▸ Dataset extract:
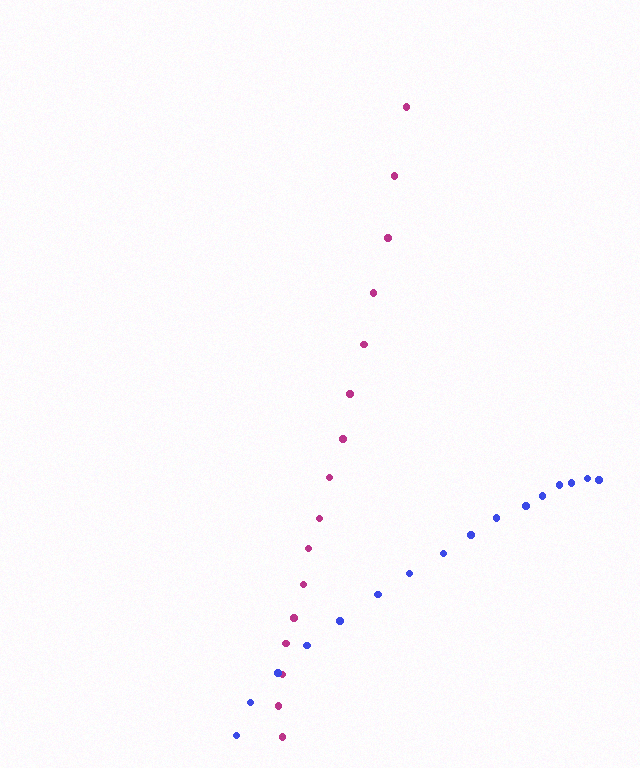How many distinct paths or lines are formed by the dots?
There are 2 distinct paths.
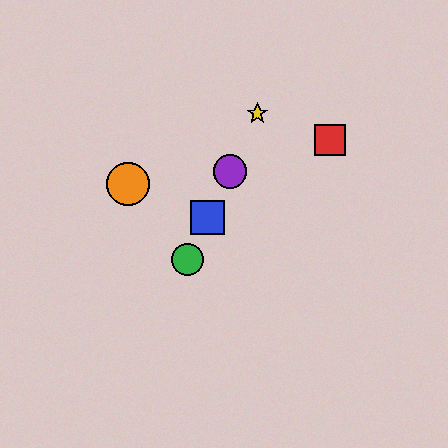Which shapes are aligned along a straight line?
The blue square, the green circle, the yellow star, the purple circle are aligned along a straight line.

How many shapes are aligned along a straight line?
4 shapes (the blue square, the green circle, the yellow star, the purple circle) are aligned along a straight line.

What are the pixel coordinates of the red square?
The red square is at (330, 140).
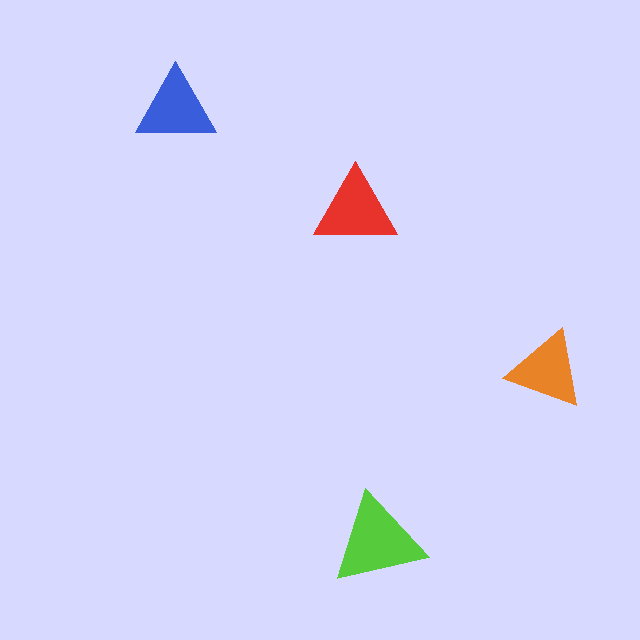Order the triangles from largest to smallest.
the lime one, the red one, the blue one, the orange one.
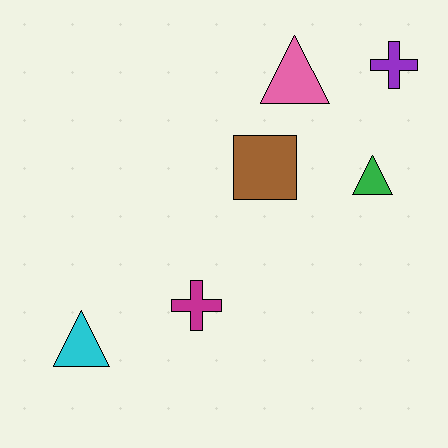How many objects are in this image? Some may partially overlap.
There are 6 objects.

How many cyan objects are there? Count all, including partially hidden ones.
There is 1 cyan object.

▸ Task requirements: Take the line containing "How many shapes" and every line after it through the end of the data, and write them out exactly, with no pictures.

▸ Your response:
How many shapes are aligned along a straight line?
4 shapes (the blue square, the green circle, the yellow star, the purple circle) are aligned along a straight line.

What are the pixel coordinates of the red square?
The red square is at (330, 140).
Order the triangles from largest to smallest.
the lime one, the red one, the blue one, the orange one.
How many objects are in this image? Some may partially overlap.
There are 6 objects.

How many cyan objects are there? Count all, including partially hidden ones.
There is 1 cyan object.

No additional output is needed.